:: Stored rows ::

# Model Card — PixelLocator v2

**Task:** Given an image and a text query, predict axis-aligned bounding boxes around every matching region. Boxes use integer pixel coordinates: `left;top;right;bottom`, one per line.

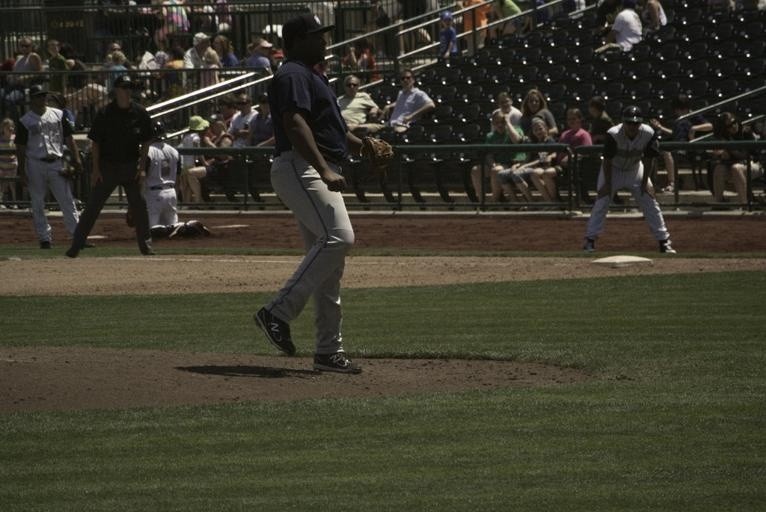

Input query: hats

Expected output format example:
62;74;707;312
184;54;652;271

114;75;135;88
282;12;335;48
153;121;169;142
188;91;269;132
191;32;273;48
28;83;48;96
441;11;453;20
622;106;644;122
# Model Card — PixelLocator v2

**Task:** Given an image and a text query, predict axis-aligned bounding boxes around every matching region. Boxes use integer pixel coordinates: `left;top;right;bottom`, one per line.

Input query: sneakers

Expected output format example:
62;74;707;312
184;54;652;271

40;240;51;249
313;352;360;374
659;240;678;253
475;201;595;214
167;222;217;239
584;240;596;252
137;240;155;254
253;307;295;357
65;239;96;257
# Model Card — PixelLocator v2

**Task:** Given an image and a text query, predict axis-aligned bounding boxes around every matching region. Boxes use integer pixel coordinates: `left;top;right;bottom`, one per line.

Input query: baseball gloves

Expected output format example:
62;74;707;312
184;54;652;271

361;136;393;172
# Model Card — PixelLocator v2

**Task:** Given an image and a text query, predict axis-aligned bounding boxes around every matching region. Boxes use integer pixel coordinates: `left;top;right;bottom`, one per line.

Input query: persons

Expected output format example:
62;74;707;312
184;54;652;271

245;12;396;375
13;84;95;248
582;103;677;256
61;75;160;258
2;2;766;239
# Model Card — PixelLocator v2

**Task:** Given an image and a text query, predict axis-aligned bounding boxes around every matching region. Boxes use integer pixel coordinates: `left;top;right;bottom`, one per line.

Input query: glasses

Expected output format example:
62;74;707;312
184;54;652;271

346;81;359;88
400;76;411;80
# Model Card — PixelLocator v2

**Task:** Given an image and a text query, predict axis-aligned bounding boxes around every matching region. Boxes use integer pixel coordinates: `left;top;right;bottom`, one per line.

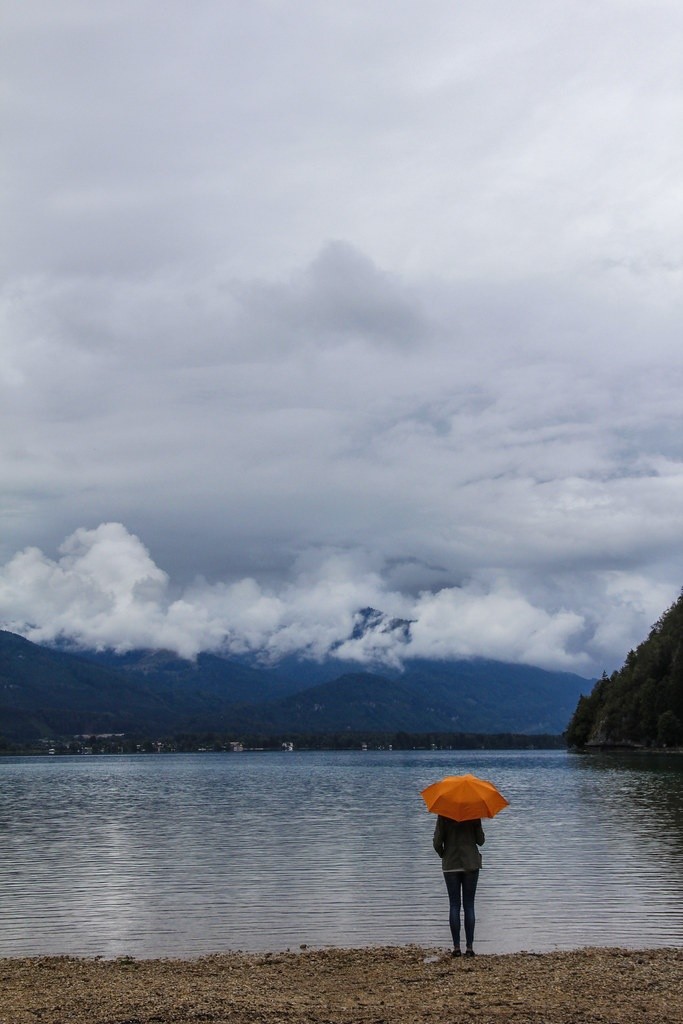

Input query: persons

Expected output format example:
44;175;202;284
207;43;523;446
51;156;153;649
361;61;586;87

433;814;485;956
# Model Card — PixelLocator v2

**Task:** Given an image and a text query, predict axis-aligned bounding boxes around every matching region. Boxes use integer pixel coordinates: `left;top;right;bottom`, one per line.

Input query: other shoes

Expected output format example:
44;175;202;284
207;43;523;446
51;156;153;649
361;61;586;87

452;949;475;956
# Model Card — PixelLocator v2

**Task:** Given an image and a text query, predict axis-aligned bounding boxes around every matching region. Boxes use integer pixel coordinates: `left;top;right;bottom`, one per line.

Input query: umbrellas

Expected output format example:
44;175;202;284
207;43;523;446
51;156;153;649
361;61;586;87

:::

> _Your objective_
Copy the items from their first line up to and including the line with "28;83;48;96", swapping "hats" for "caps" and leaving everything else as it is. Leave the pictures out.

> _Answer for this exercise_
# Model Card — PixelLocator v2

**Task:** Given an image and a text query, predict axis-aligned bounding boxes around every matching region. Boxes use integer pixel coordinates: `left;top;right;bottom`, one per line.


Input query: caps

Expected output format example:
62;74;707;312
184;54;652;271

114;75;135;88
282;12;335;48
153;121;169;142
188;91;269;132
191;32;273;48
28;83;48;96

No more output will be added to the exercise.